# Problem statement:
Lines from the one containing "Which shape has the largest area?" through the end of the data are to be returned exactly, and no others.

# Provided material:
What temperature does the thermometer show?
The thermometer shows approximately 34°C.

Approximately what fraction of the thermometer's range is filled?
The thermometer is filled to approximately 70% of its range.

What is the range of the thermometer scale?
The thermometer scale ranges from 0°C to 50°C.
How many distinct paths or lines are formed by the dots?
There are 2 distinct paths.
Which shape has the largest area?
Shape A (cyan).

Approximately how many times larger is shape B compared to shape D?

# Written answer:
Which shape has the largest area?
Shape A (cyan).

Approximately how many times larger is shape B compared to shape D?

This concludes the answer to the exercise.